-- Begin Material shown --
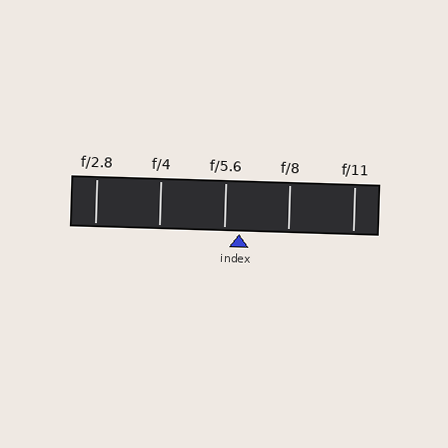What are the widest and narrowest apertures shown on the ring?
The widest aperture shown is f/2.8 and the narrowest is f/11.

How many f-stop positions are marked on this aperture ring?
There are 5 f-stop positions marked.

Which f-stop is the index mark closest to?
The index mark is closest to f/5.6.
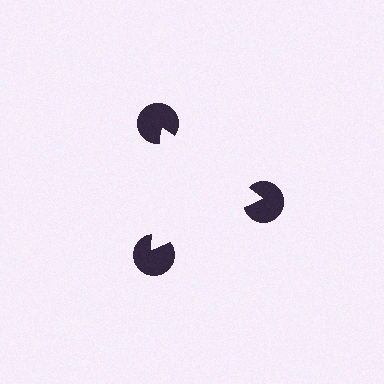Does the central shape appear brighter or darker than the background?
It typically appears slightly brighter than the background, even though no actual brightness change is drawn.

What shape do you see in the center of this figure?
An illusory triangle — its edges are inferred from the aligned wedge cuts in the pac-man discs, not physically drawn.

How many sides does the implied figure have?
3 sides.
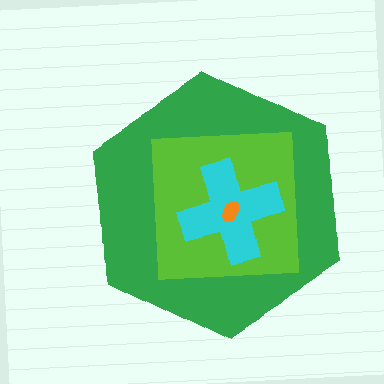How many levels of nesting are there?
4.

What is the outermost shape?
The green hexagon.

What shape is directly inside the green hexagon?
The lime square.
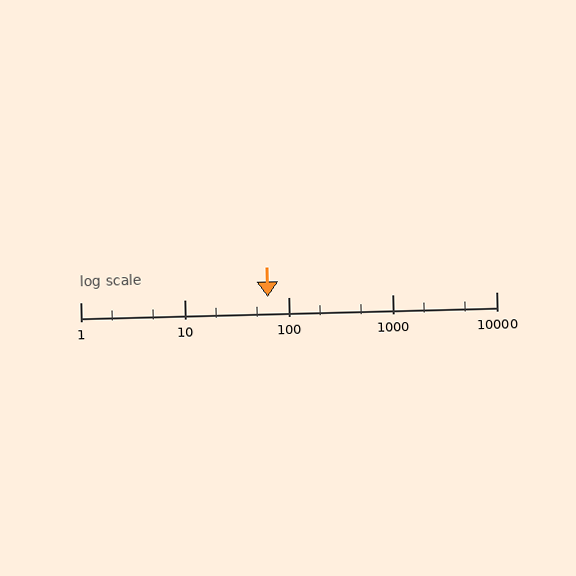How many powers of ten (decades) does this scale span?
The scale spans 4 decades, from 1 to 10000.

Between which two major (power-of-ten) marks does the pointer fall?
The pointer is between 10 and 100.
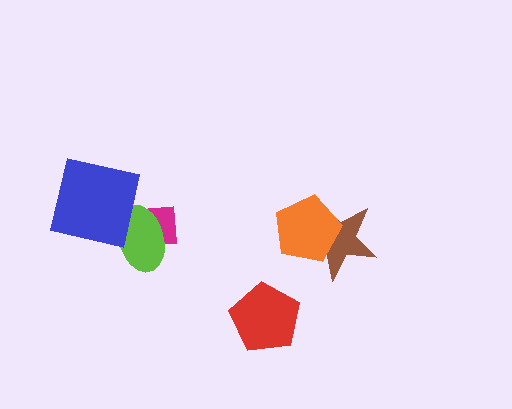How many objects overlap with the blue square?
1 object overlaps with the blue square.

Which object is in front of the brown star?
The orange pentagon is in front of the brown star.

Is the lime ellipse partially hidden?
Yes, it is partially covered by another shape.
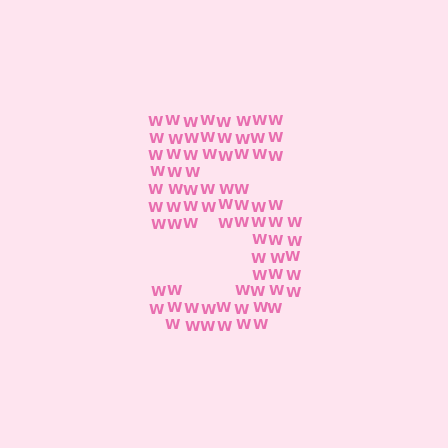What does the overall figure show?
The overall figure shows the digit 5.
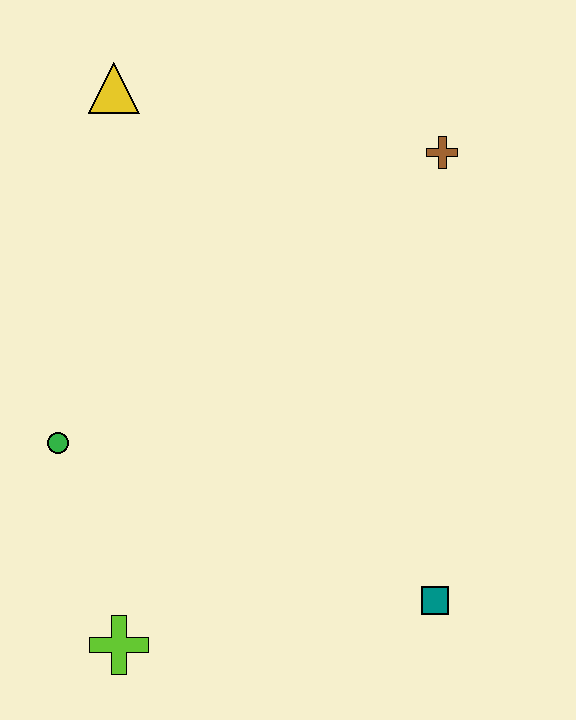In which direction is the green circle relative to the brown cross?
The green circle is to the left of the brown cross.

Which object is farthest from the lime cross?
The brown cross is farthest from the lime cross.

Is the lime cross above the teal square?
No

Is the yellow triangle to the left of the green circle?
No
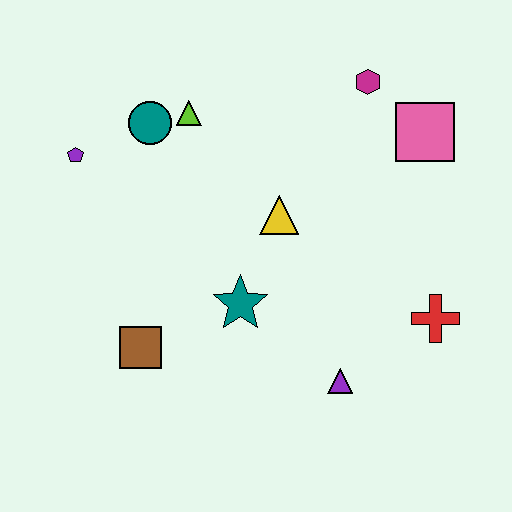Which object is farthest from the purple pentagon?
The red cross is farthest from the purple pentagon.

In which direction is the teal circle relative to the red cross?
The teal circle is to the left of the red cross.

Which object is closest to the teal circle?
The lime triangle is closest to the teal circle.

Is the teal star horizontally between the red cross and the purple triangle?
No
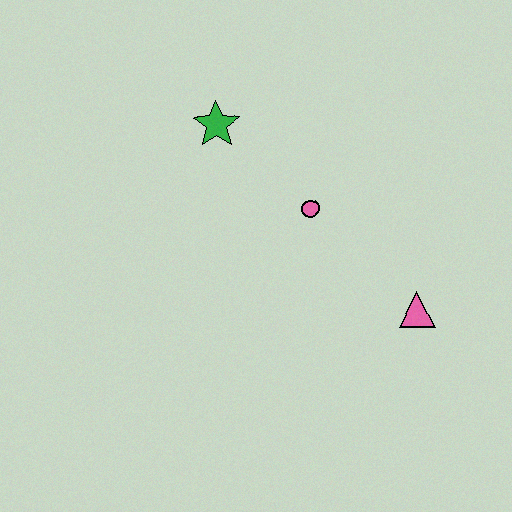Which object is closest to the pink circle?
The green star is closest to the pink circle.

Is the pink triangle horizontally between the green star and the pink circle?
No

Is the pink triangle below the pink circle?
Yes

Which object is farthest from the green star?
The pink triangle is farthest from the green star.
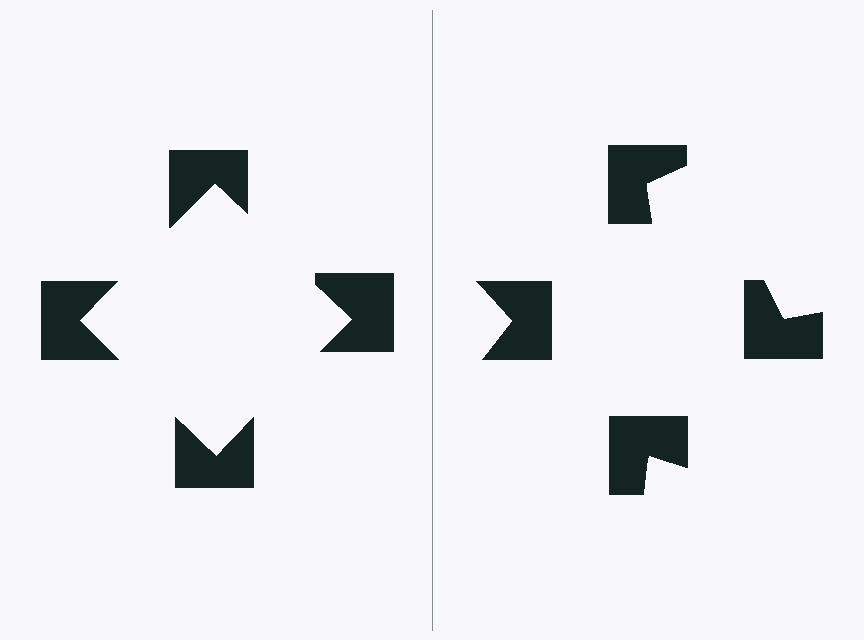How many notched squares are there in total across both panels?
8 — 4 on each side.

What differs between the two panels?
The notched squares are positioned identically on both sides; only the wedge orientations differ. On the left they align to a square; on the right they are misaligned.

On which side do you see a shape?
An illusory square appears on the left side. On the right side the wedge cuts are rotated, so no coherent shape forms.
-- End Material shown --
-- Begin Material shown --
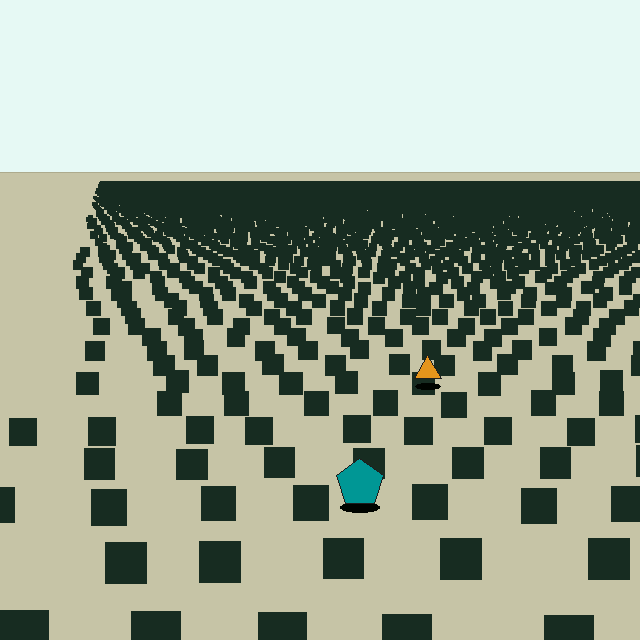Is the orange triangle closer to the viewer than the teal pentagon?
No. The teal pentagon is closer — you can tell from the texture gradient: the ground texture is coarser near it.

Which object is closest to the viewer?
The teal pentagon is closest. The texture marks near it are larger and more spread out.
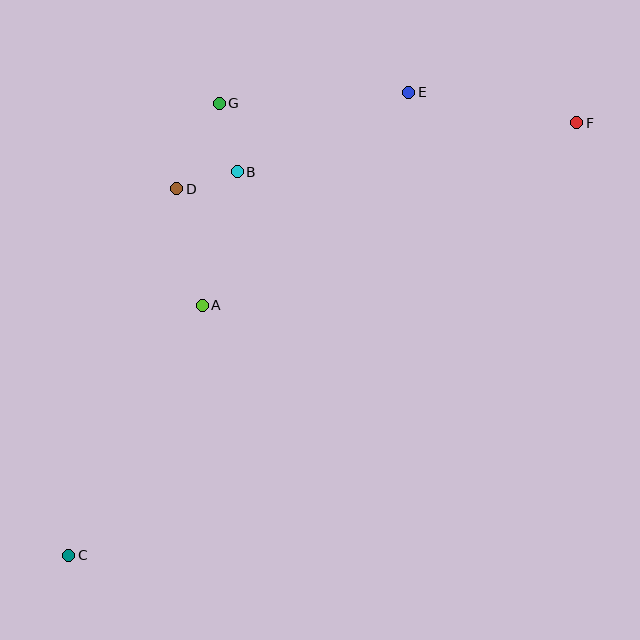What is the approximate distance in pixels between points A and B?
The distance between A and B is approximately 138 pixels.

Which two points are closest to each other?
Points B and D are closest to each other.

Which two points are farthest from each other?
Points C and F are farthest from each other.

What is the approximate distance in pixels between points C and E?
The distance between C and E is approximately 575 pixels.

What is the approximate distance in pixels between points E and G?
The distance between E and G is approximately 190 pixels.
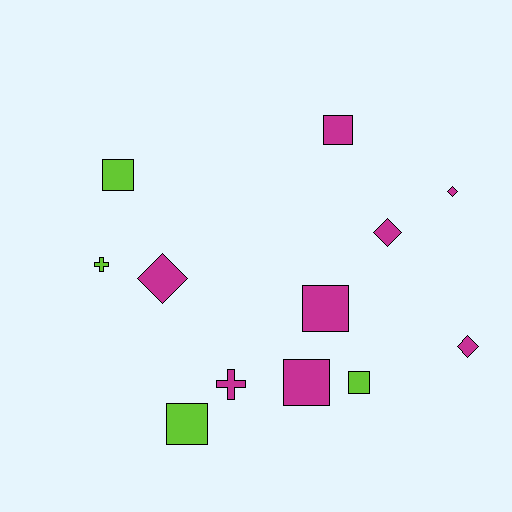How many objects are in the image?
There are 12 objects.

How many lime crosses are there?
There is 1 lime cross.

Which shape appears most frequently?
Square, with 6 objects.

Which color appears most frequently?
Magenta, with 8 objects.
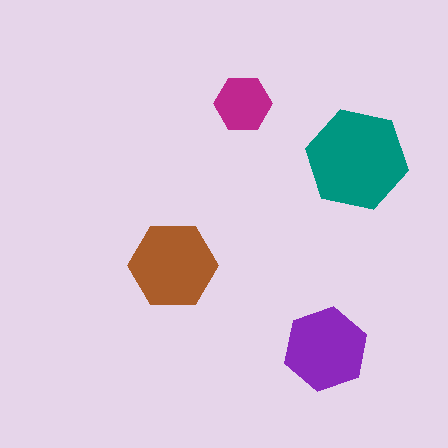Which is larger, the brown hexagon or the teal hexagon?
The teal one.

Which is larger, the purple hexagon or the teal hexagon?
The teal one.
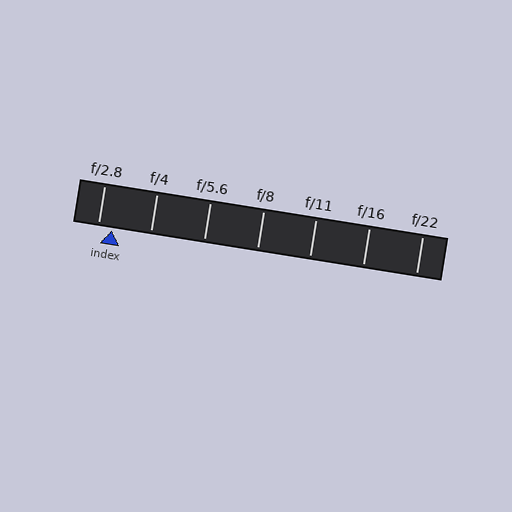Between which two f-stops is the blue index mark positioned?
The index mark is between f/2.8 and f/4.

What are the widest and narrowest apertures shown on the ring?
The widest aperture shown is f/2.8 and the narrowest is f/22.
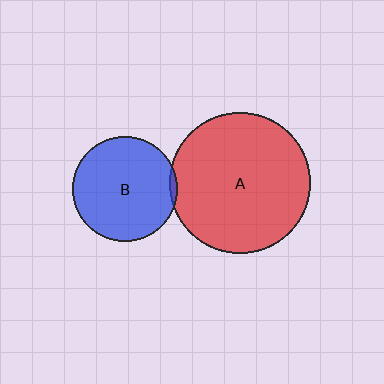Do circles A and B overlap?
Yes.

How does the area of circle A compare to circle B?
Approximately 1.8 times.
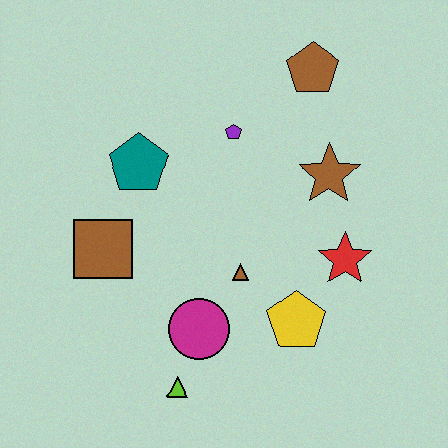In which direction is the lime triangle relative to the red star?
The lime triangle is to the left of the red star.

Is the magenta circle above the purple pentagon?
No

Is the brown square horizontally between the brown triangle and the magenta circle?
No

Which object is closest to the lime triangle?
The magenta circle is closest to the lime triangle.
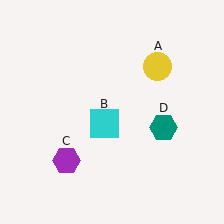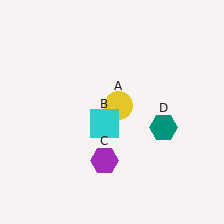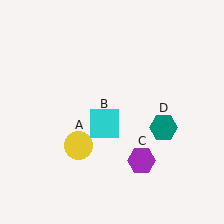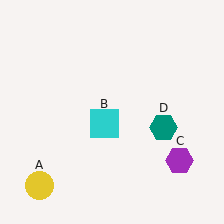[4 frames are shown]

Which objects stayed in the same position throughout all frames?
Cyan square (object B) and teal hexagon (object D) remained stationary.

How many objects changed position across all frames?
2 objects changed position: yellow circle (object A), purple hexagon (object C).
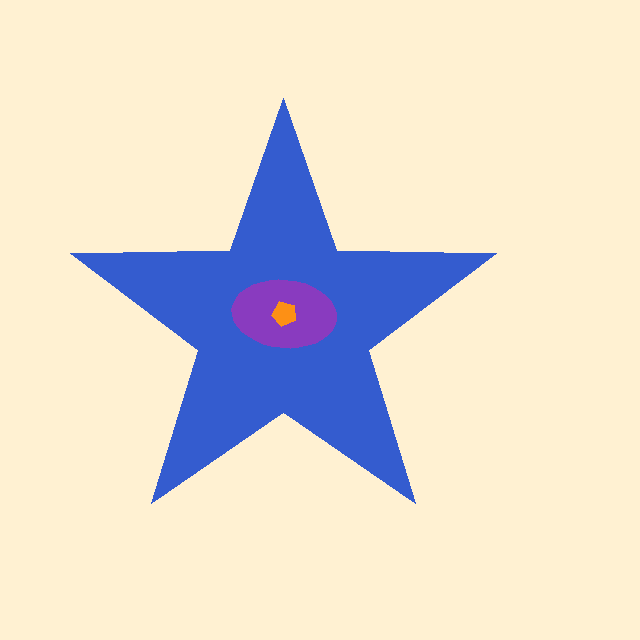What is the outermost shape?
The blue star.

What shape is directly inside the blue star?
-- End Material shown --
-- Begin Material shown --
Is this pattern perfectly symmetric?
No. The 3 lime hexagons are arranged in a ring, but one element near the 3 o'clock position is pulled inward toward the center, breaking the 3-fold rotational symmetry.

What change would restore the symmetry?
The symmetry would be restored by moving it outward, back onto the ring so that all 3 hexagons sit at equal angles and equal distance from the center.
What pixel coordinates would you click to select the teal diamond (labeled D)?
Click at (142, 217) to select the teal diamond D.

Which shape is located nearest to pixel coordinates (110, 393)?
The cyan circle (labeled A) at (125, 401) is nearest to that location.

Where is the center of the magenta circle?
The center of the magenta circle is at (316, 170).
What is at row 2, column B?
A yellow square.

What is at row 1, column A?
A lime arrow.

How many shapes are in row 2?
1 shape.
-- End Material shown --
What to produce:
Copy only the lines above from the one containing "Which is larger, the brown" through the one containing "[4 frames are shown]", both included. Leave out the pictures.

Task solution:
Which is larger, the brown hexagon or the teal hexagon?
The teal one.

Which is larger, the purple hexagon or the teal hexagon?
The teal one.
Between which two f-stops is the blue index mark positioned?
The index mark is between f/2.8 and f/4.

What are the widest and narrowest apertures shown on the ring?
The widest aperture shown is f/2.8 and the narrowest is f/22.
Do circles A and B overlap?
Yes.

How does the area of circle A compare to circle B?
Approximately 1.8 times.
In which direction is the lime triangle relative to the red star?
The lime triangle is to the left of the red star.

Is the magenta circle above the purple pentagon?
No

Is the brown square horizontally between the brown triangle and the magenta circle?
No

Which object is closest to the lime triangle?
The magenta circle is closest to the lime triangle.
[4 frames are shown]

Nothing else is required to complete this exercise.